### Task goal:
Quote these lines exactly: the one that holds "Is the orange" and every line after it to the end of the material below. Skip pictures.

### Shape question data:
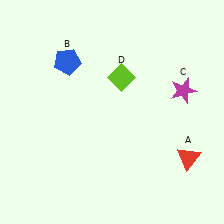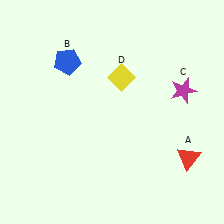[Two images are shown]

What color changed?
The diamond (D) changed from lime in Image 1 to yellow in Image 2.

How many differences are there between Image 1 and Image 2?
There is 1 difference between the two images.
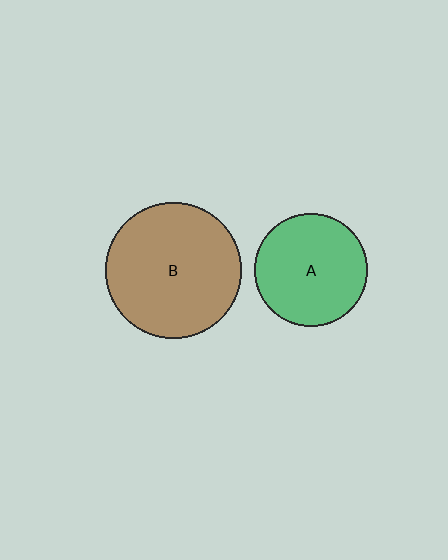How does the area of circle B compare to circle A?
Approximately 1.5 times.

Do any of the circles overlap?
No, none of the circles overlap.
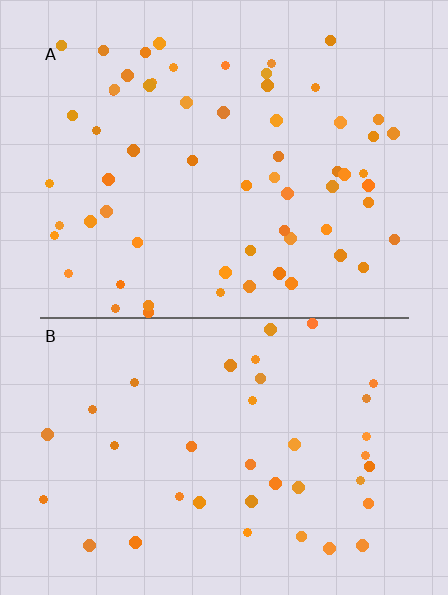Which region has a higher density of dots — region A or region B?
A (the top).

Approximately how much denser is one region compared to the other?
Approximately 1.6× — region A over region B.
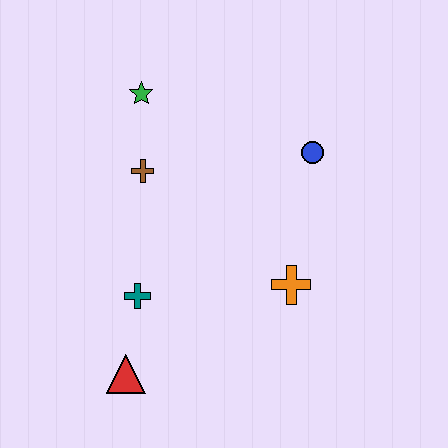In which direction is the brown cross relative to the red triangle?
The brown cross is above the red triangle.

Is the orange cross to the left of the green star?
No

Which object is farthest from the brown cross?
The red triangle is farthest from the brown cross.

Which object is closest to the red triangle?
The teal cross is closest to the red triangle.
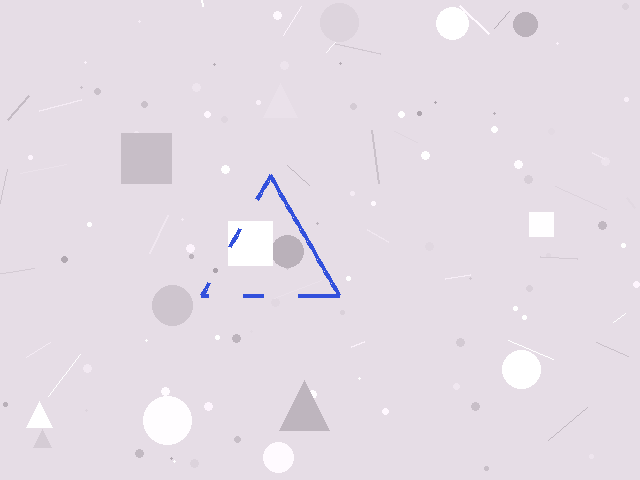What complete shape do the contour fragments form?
The contour fragments form a triangle.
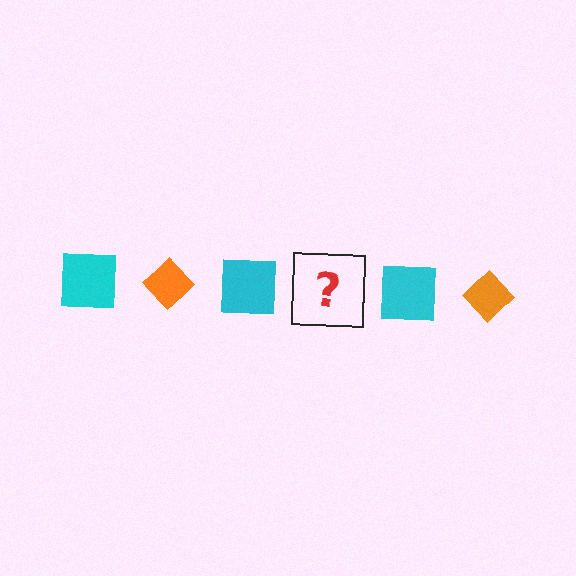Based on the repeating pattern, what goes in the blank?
The blank should be an orange diamond.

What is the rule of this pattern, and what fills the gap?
The rule is that the pattern alternates between cyan square and orange diamond. The gap should be filled with an orange diamond.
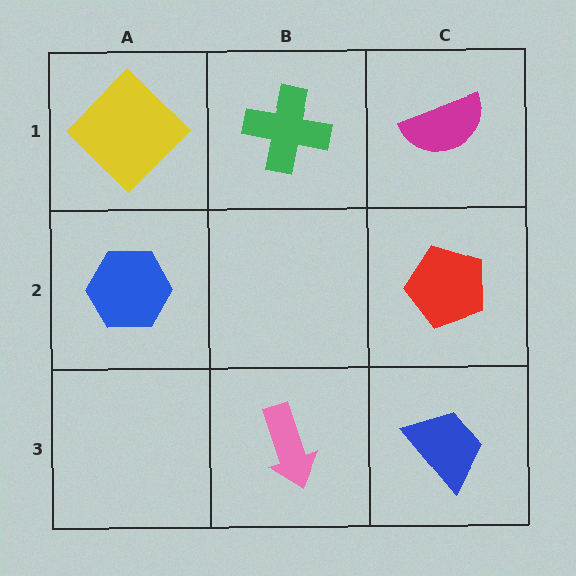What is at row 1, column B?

### The output:
Is the orange cross to the left of the green star?
No

Which object is farthest from the brown cross?
The red triangle is farthest from the brown cross.

Which object is closest to the red triangle?
The teal cross is closest to the red triangle.
What complete shape do the contour fragments form?
The contour fragments form a triangle.
Based on the repeating pattern, what goes in the blank?
The blank should be an orange diamond.

What is the rule of this pattern, and what fills the gap?
The rule is that the pattern alternates between cyan square and orange diamond. The gap should be filled with an orange diamond.
What is at row 1, column B?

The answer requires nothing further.